Repeat each record exactly. Any picture gets left out.

# Dataset excerpts:
----

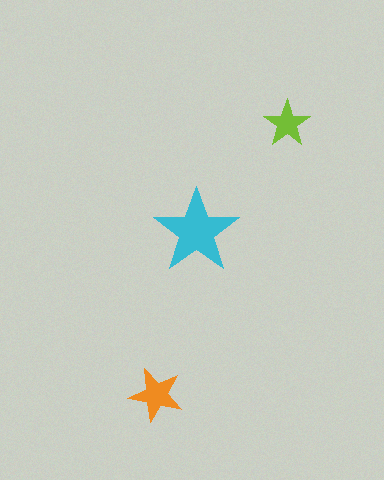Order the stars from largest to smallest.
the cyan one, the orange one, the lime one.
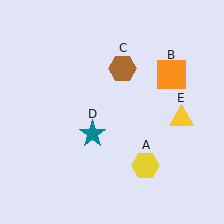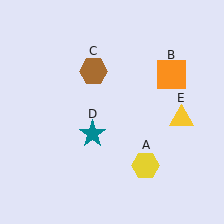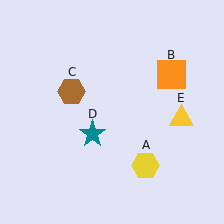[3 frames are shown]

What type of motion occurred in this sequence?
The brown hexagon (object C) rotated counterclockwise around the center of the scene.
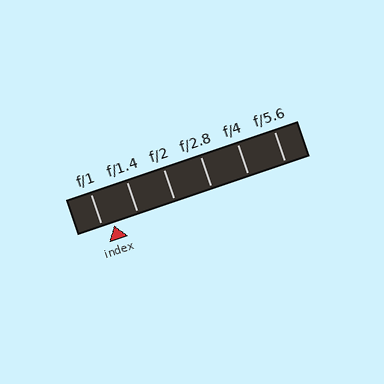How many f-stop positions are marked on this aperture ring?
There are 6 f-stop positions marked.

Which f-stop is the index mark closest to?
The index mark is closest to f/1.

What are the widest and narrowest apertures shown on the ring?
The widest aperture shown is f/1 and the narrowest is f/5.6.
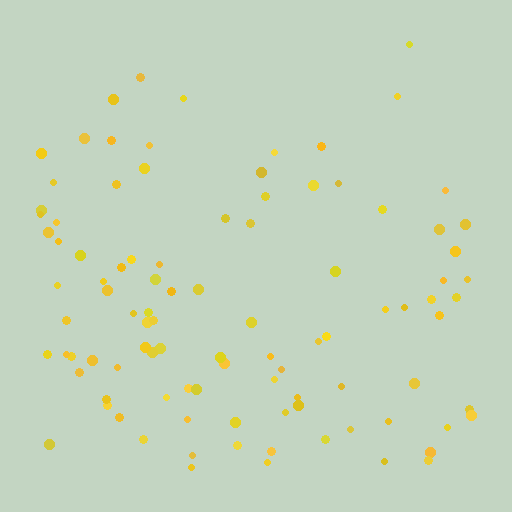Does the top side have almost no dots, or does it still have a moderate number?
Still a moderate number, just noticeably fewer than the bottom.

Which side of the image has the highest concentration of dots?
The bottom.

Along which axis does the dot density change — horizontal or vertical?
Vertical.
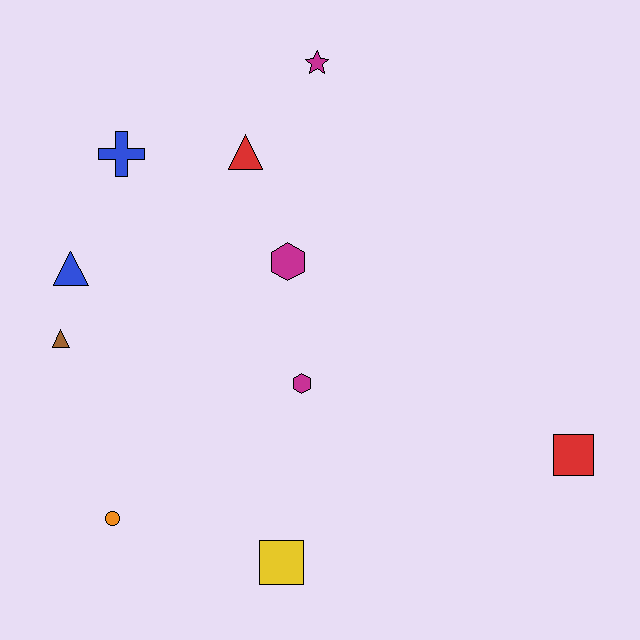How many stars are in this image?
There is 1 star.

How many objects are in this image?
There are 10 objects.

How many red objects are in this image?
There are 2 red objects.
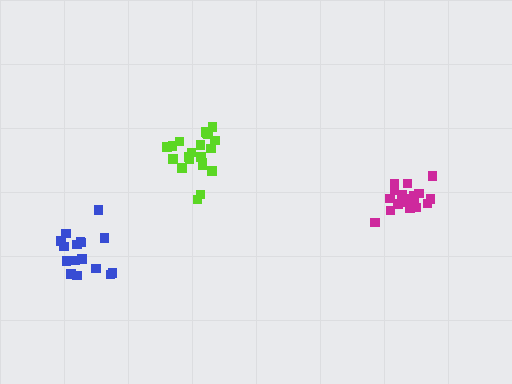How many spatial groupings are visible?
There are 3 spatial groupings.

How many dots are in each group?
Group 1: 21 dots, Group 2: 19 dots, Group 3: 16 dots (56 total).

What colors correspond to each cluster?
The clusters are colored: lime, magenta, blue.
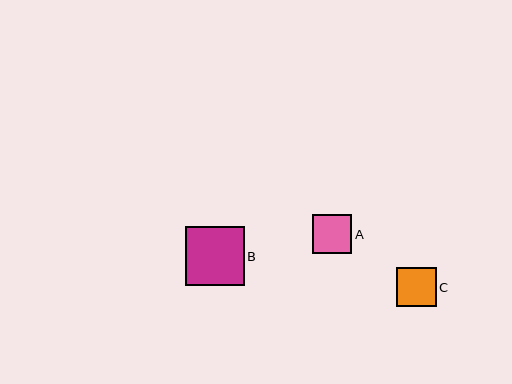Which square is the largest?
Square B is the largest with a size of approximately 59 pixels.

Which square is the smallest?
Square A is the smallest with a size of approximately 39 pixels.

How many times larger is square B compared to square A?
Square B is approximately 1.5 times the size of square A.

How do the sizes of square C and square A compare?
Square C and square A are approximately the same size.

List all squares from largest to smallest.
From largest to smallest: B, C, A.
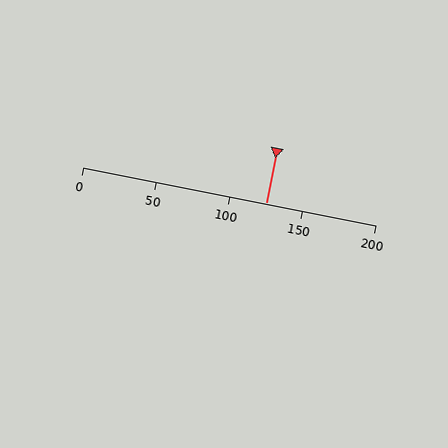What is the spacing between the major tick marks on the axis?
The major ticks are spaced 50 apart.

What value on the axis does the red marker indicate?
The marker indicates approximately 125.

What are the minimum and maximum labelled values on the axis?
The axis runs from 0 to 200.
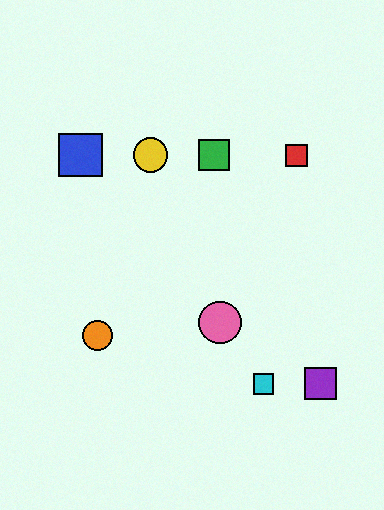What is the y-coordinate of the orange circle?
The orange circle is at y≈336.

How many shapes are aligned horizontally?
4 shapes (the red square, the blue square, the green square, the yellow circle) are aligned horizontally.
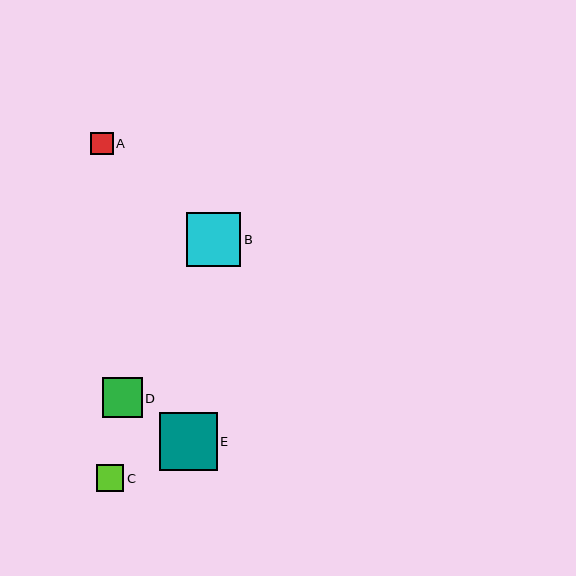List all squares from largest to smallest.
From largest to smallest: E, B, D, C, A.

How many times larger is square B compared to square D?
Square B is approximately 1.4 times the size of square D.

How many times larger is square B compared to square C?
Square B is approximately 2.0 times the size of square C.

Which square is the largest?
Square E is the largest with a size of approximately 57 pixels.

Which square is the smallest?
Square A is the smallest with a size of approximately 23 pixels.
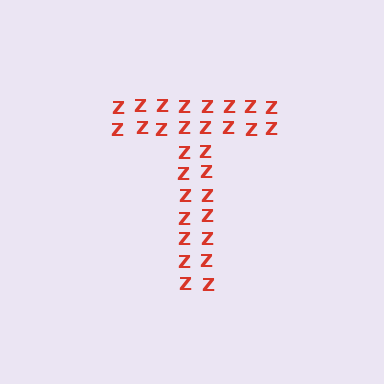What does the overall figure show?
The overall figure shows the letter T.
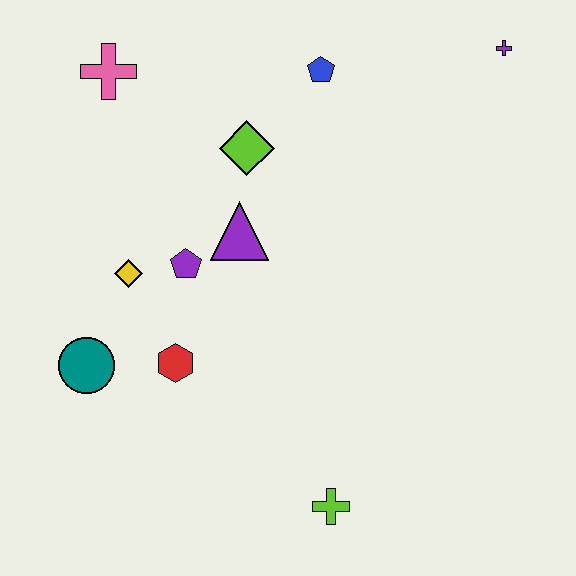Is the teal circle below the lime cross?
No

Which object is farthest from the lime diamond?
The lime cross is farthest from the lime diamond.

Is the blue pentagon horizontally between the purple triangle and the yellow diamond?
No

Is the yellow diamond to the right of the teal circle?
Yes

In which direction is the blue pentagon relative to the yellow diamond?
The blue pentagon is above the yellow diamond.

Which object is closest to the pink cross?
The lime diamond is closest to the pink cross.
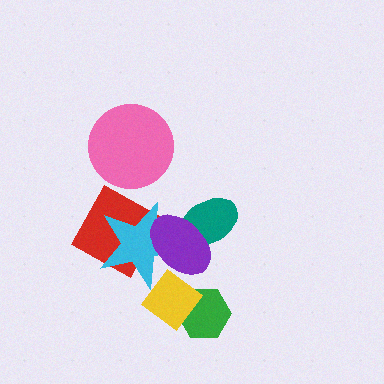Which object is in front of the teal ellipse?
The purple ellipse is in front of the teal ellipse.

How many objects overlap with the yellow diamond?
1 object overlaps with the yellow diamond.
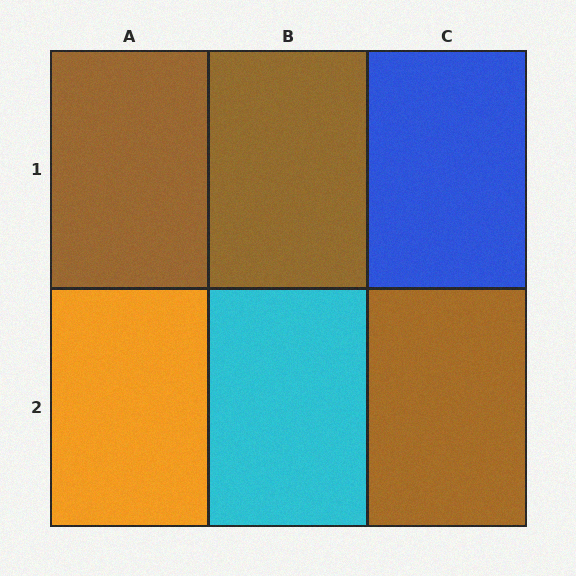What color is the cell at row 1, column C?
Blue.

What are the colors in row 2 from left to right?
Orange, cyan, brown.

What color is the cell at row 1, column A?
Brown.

----

# Written solution:
Order the stars from largest to smallest.
the cyan one, the orange one, the lime one.
[3 frames are shown]

What type of motion occurred in this sequence?
The brown hexagon (object C) rotated counterclockwise around the center of the scene.
How many f-stop positions are marked on this aperture ring?
There are 6 f-stop positions marked.

Which f-stop is the index mark closest to?
The index mark is closest to f/1.

What are the widest and narrowest apertures shown on the ring?
The widest aperture shown is f/1 and the narrowest is f/5.6.
Does the top side have almost no dots, or does it still have a moderate number?
Still a moderate number, just noticeably fewer than the bottom.

Which side of the image has the highest concentration of dots?
The bottom.

Along which axis does the dot density change — horizontal or vertical?
Vertical.
How many stars are in this image?
There is 1 star.

How many objects are in this image?
There are 10 objects.

How many red objects are in this image?
There are 2 red objects.
How many spatial groupings are visible?
There are 3 spatial groupings.

How many dots are in each group?
Group 1: 21 dots, Group 2: 19 dots, Group 3: 16 dots (56 total).

What colors correspond to each cluster?
The clusters are colored: lime, magenta, blue.
Which square is the largest?
Square B is the largest with a size of approximately 59 pixels.

Which square is the smallest?
Square A is the smallest with a size of approximately 39 pixels.

How many times larger is square B compared to square A?
Square B is approximately 1.5 times the size of square A.

How do the sizes of square C and square A compare?
Square C and square A are approximately the same size.

List all squares from largest to smallest.
From largest to smallest: B, C, A.
What is the spacing between the major tick marks on the axis?
The major ticks are spaced 50 apart.

What value on the axis does the red marker indicate?
The marker indicates approximately 125.

What are the minimum and maximum labelled values on the axis?
The axis runs from 0 to 200.
What is the y-coordinate of the orange circle?
The orange circle is at y≈336.

How many shapes are aligned horizontally?
4 shapes (the red square, the blue square, the green square, the yellow circle) are aligned horizontally.
List all squares from largest to smallest.
From largest to smallest: E, B, D, C, A.

How many times larger is square B compared to square D?
Square B is approximately 1.4 times the size of square D.

How many times larger is square B compared to square C?
Square B is approximately 2.0 times the size of square C.

Which square is the largest?
Square E is the largest with a size of approximately 57 pixels.

Which square is the smallest?
Square A is the smallest with a size of approximately 23 pixels.
What does the overall figure show?
The overall figure shows the letter T.
Is the teal circle below the lime cross?
No

Which object is farthest from the lime diamond?
The lime cross is farthest from the lime diamond.

Is the blue pentagon horizontally between the purple triangle and the yellow diamond?
No

Is the yellow diamond to the right of the teal circle?
Yes

In which direction is the blue pentagon relative to the yellow diamond?
The blue pentagon is above the yellow diamond.

Which object is closest to the pink cross?
The lime diamond is closest to the pink cross.
Which object is in front of the teal ellipse?
The purple ellipse is in front of the teal ellipse.

How many objects overlap with the yellow diamond?
1 object overlaps with the yellow diamond.
What color is the cell at row 1, column C?
Blue.

What are the colors in row 2 from left to right?
Orange, cyan, brown.

What color is the cell at row 1, column A?
Brown.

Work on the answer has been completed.